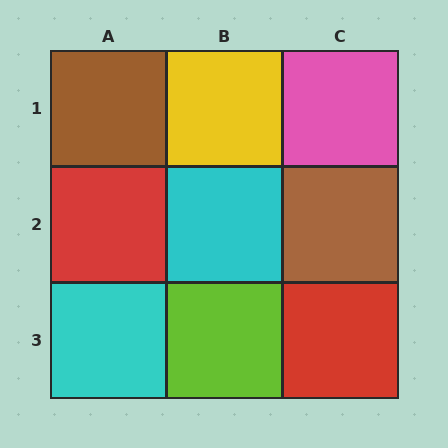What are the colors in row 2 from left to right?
Red, cyan, brown.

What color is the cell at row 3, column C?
Red.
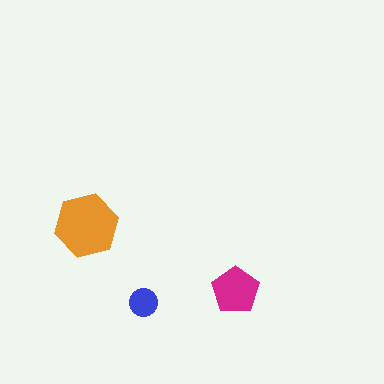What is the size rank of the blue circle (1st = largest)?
3rd.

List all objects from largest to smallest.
The orange hexagon, the magenta pentagon, the blue circle.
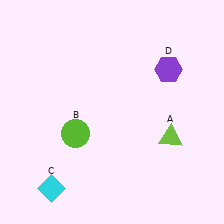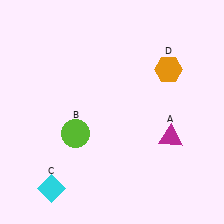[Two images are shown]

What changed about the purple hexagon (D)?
In Image 1, D is purple. In Image 2, it changed to orange.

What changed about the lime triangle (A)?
In Image 1, A is lime. In Image 2, it changed to magenta.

### What you are asked to do
The records above need to be restated word for word, with the pictures left out.

### Solution to this problem
What are the colors in row 2 from left to right?
Red, cyan, brown.

What color is the cell at row 3, column C?
Red.
What is the size rank of the blue circle (1st = largest)?
3rd.

List all objects from largest to smallest.
The orange hexagon, the magenta pentagon, the blue circle.
[Two images are shown]

What changed about the purple hexagon (D)?
In Image 1, D is purple. In Image 2, it changed to orange.

What changed about the lime triangle (A)?
In Image 1, A is lime. In Image 2, it changed to magenta.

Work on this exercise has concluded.